**Aim of the task**:
Only the pictures are omitted; repeat all other data exactly.
══ Data in this exercise
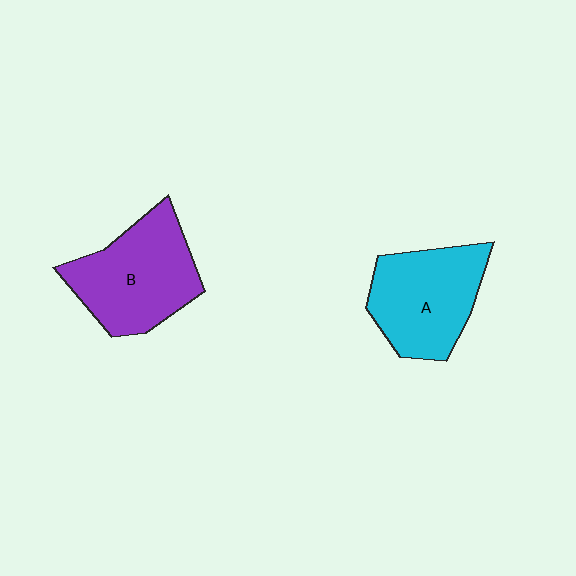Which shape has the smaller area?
Shape A (cyan).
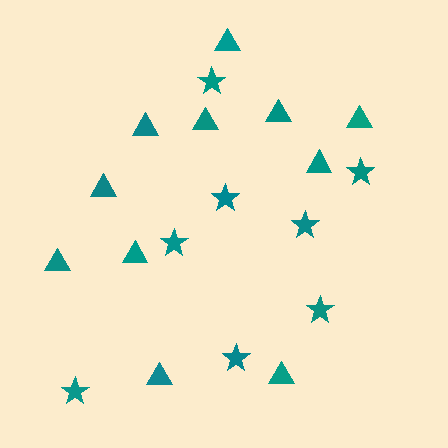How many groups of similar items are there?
There are 2 groups: one group of stars (8) and one group of triangles (11).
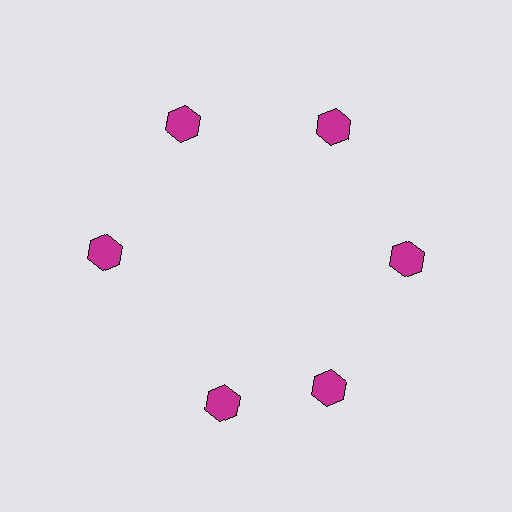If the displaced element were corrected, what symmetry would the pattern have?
It would have 6-fold rotational symmetry — the pattern would map onto itself every 60 degrees.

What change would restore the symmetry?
The symmetry would be restored by rotating it back into even spacing with its neighbors so that all 6 hexagons sit at equal angles and equal distance from the center.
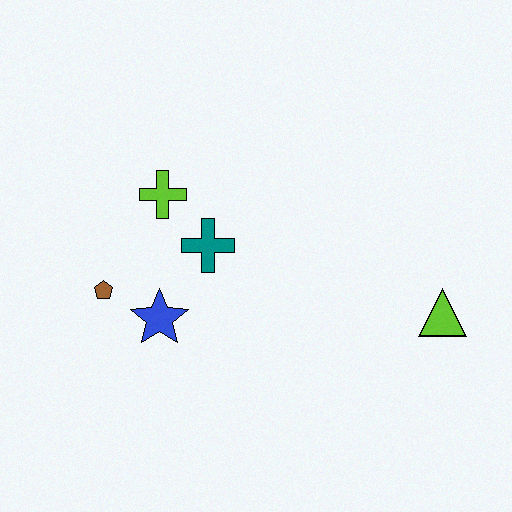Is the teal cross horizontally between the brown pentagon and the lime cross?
No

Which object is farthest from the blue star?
The lime triangle is farthest from the blue star.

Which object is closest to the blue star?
The brown pentagon is closest to the blue star.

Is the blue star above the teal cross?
No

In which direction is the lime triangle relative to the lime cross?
The lime triangle is to the right of the lime cross.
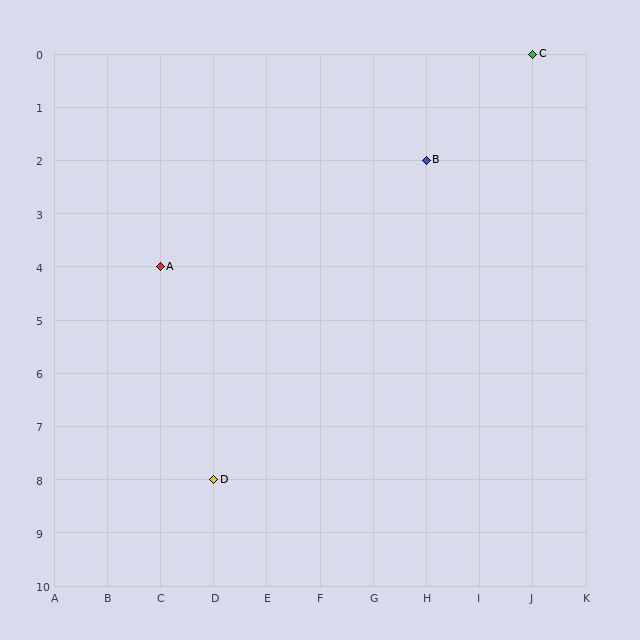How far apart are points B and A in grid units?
Points B and A are 5 columns and 2 rows apart (about 5.4 grid units diagonally).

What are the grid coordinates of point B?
Point B is at grid coordinates (H, 2).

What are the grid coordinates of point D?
Point D is at grid coordinates (D, 8).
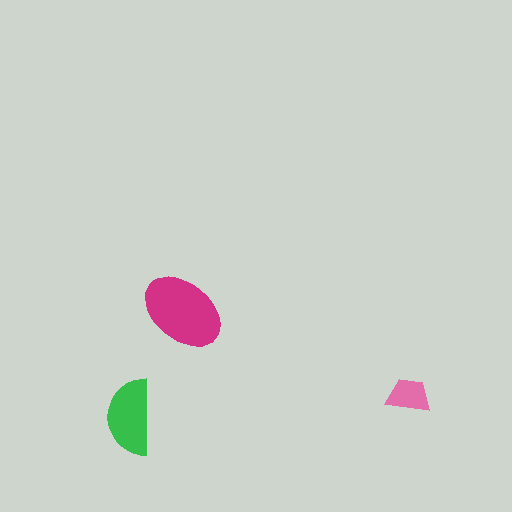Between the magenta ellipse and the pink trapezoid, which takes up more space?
The magenta ellipse.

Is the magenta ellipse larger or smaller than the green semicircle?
Larger.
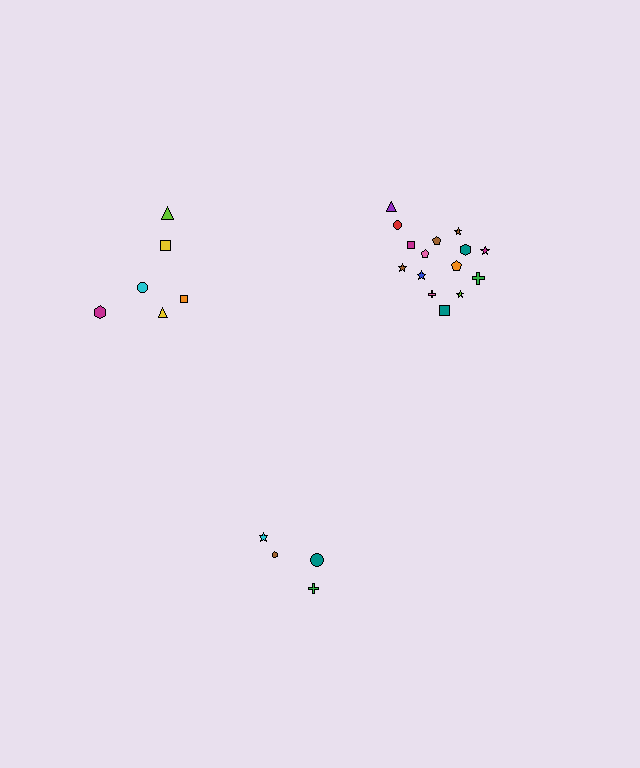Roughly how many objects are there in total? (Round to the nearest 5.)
Roughly 25 objects in total.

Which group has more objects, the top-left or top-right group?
The top-right group.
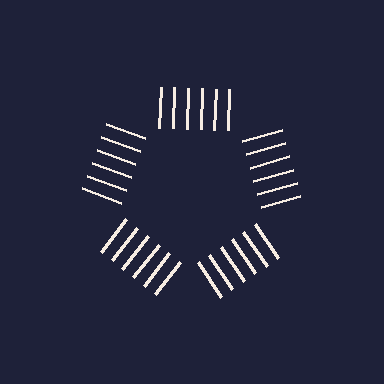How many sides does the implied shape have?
5 sides — the line-ends trace a pentagon.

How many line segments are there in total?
30 — 6 along each of the 5 edges.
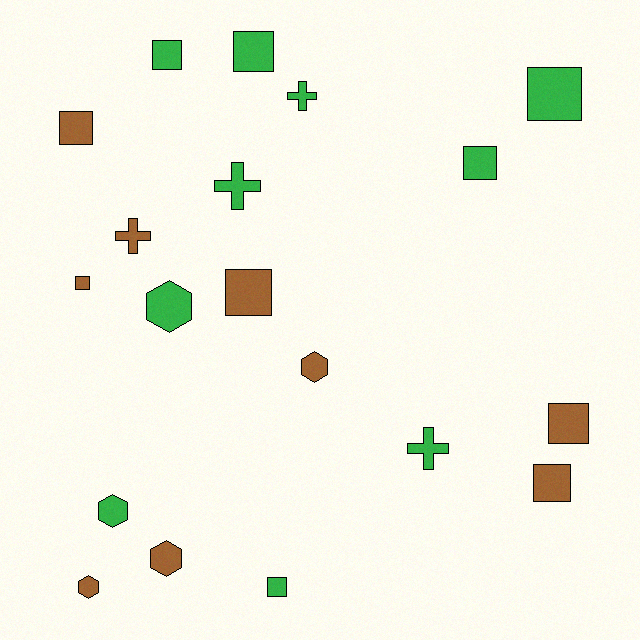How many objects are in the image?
════
**Exercise answer**:
Which shape has the smaller area?
Shape A (cyan).
How many groups of similar items are there?
There are 2 groups: one group of stars (8) and one group of triangles (11).
If the displaced element were corrected, what symmetry would the pattern have?
It would have 6-fold rotational symmetry — the pattern would map onto itself every 60 degrees.

What change would restore the symmetry?
The symmetry would be restored by rotating it back into even spacing with its neighbors so that all 6 hexagons sit at equal angles and equal distance from the center.
Is the teal cross horizontally between the brown pentagon and the lime cross?
No

Which object is farthest from the blue star?
The lime triangle is farthest from the blue star.

Which object is closest to the blue star?
The brown pentagon is closest to the blue star.

Is the blue star above the teal cross?
No

In which direction is the lime triangle relative to the lime cross?
The lime triangle is to the right of the lime cross.
How far apart are points B and A in grid units?
Points B and A are 5 columns and 2 rows apart (about 5.4 grid units diagonally).

What are the grid coordinates of point B?
Point B is at grid coordinates (H, 2).

What are the grid coordinates of point D?
Point D is at grid coordinates (D, 8).
Between the magenta ellipse and the pink trapezoid, which takes up more space?
The magenta ellipse.

Is the magenta ellipse larger or smaller than the green semicircle?
Larger.
Roughly how many objects are there in total? (Round to the nearest 5.)
Roughly 25 objects in total.

Which group has more objects, the top-left or top-right group?
The top-right group.
How many sides does the implied shape have?
5 sides — the line-ends trace a pentagon.

How many line segments are there in total?
30 — 6 along each of the 5 edges.
How many objects are in the image?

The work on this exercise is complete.